### Exercise materials
= = = = = = =

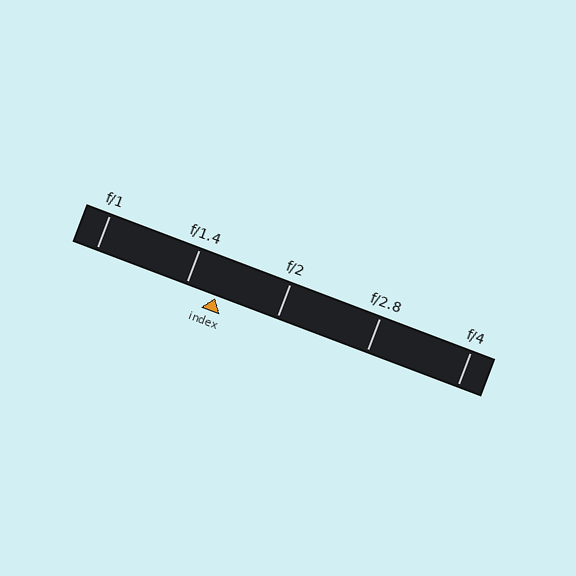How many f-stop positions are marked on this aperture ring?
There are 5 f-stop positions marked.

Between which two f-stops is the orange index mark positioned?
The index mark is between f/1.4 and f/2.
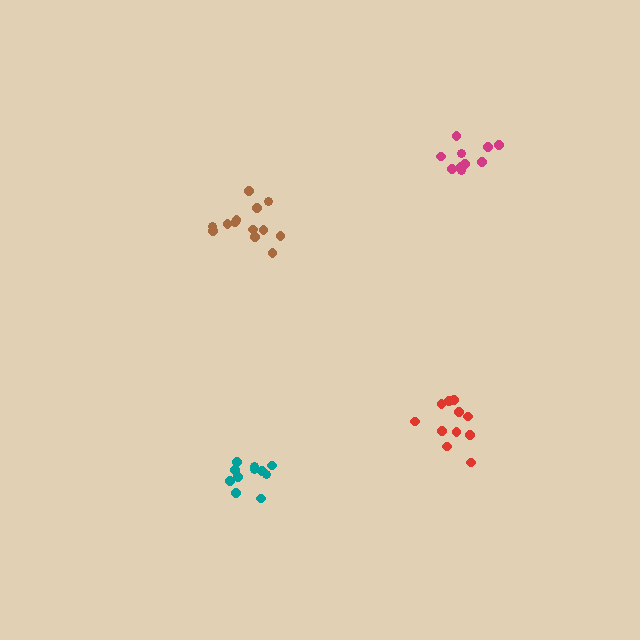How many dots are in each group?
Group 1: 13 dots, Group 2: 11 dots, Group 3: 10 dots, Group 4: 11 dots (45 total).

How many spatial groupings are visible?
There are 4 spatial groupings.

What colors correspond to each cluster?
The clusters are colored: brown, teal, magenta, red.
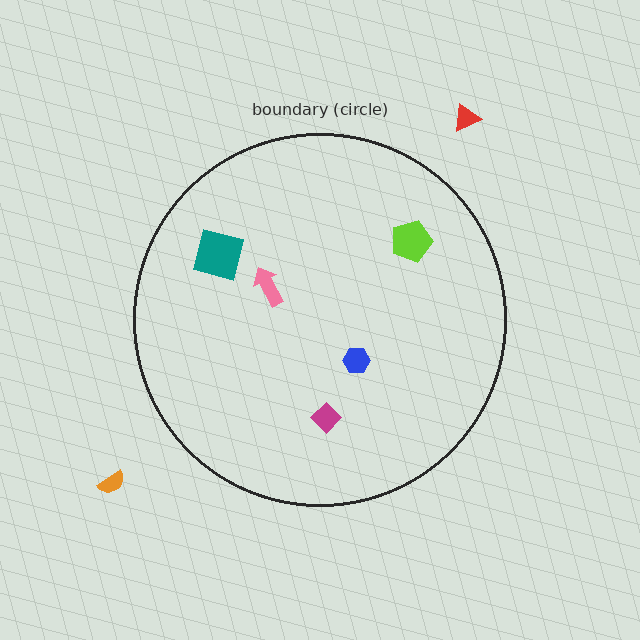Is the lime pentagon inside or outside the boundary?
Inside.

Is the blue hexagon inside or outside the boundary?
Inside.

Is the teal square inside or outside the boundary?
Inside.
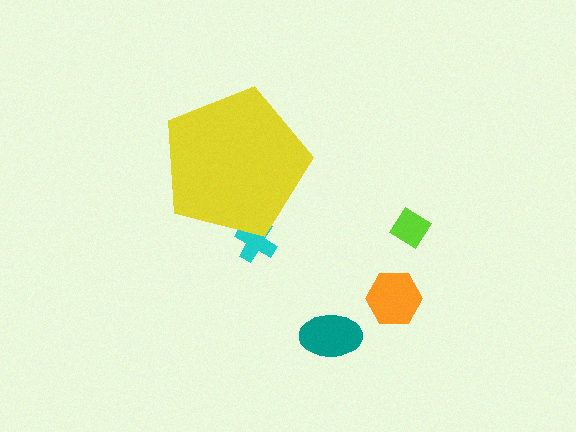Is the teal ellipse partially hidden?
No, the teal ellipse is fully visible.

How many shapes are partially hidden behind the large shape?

= = = = = = =

Extract, character for character, every line from the one that holds "How many dots are in each group?" through the end of the entries above. Include both boundary lines and no pictures.

### Solution below
How many dots are in each group?
Group 1: 13 dots, Group 2: 11 dots, Group 3: 10 dots, Group 4: 11 dots (45 total).

How many spatial groupings are visible?
There are 4 spatial groupings.

What colors correspond to each cluster?
The clusters are colored: brown, teal, magenta, red.
Is the lime pentagon inside or outside the boundary?
Inside.

Is the blue hexagon inside or outside the boundary?
Inside.

Is the teal square inside or outside the boundary?
Inside.
Is the teal ellipse partially hidden?
No, the teal ellipse is fully visible.

How many shapes are partially hidden behind the large shape?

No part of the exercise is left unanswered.